Excerpt from a dataset
[Begin]
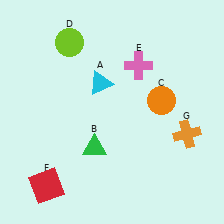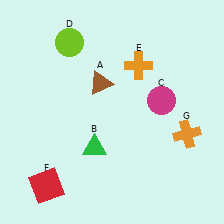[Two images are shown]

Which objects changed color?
A changed from cyan to brown. C changed from orange to magenta. E changed from pink to orange.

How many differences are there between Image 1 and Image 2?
There are 3 differences between the two images.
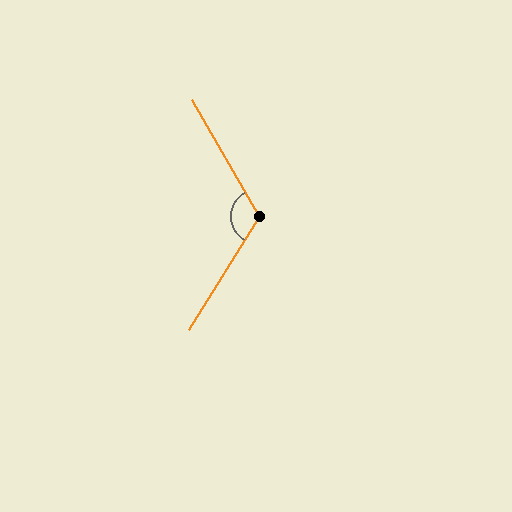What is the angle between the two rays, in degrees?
Approximately 118 degrees.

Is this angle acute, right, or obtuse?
It is obtuse.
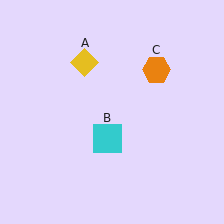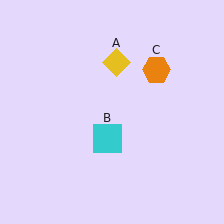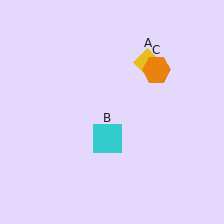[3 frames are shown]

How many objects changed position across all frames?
1 object changed position: yellow diamond (object A).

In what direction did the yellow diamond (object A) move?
The yellow diamond (object A) moved right.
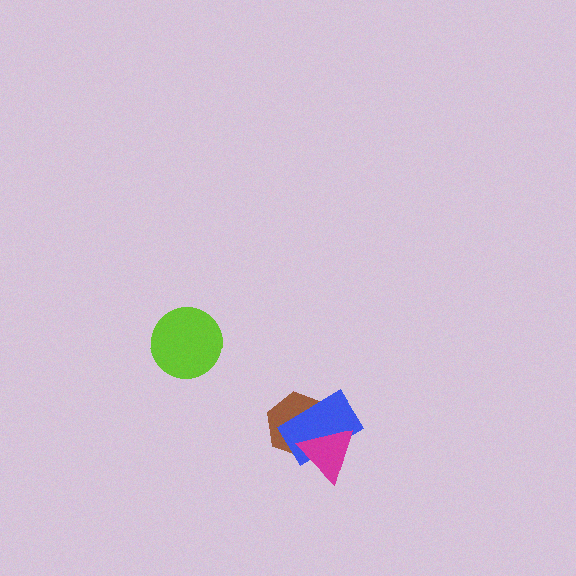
[End]
Without the pictures, retype the whole of the material above exactly.

[Two images are shown]

Which objects changed color?
A changed from cyan to brown. C changed from orange to magenta. E changed from pink to orange.

How many differences are there between Image 1 and Image 2?
There are 3 differences between the two images.
What is the angle between the two rays, in degrees?
Approximately 118 degrees.

Is this angle acute, right, or obtuse?
It is obtuse.
[3 frames are shown]

How many objects changed position across all frames?
1 object changed position: yellow diamond (object A).

In what direction did the yellow diamond (object A) move?
The yellow diamond (object A) moved right.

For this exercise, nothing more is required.